● **Task to carry out**
Write out all of the records precisely. Skip anything that is a picture.

● **Given entries**
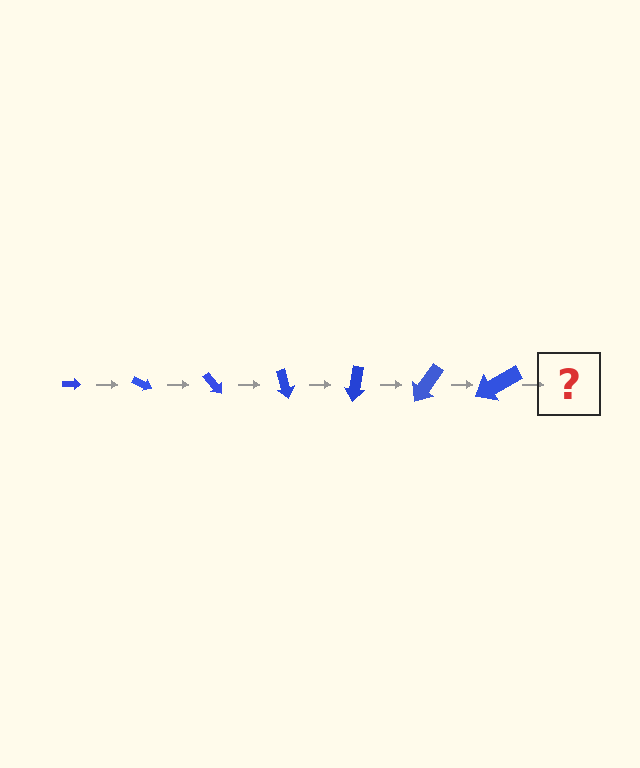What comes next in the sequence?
The next element should be an arrow, larger than the previous one and rotated 175 degrees clockwise from the start.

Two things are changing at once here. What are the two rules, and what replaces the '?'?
The two rules are that the arrow grows larger each step and it rotates 25 degrees clockwise each step. The '?' should be an arrow, larger than the previous one and rotated 175 degrees clockwise from the start.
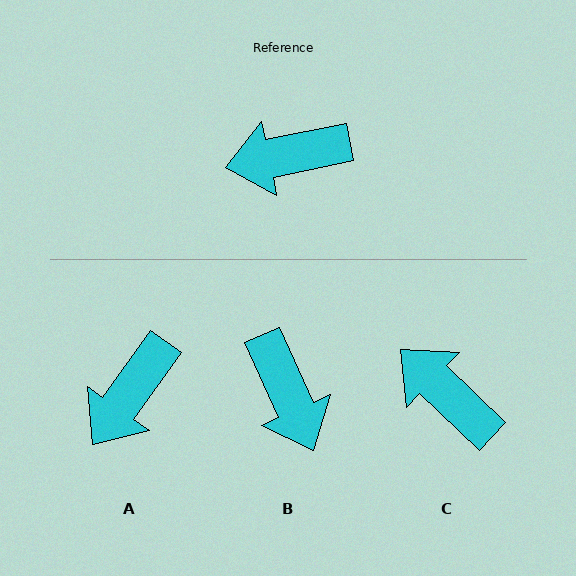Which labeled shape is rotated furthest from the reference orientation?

● **Result below**
What comes next in the sequence?
The next element should be an arrow, larger than the previous one and rotated 175 degrees clockwise from the start.

Two things are changing at once here. What are the two rules, and what replaces the '?'?
The two rules are that the arrow grows larger each step and it rotates 25 degrees clockwise each step. The '?' should be an arrow, larger than the previous one and rotated 175 degrees clockwise from the start.
Which labeled shape is rotated furthest from the reference orientation?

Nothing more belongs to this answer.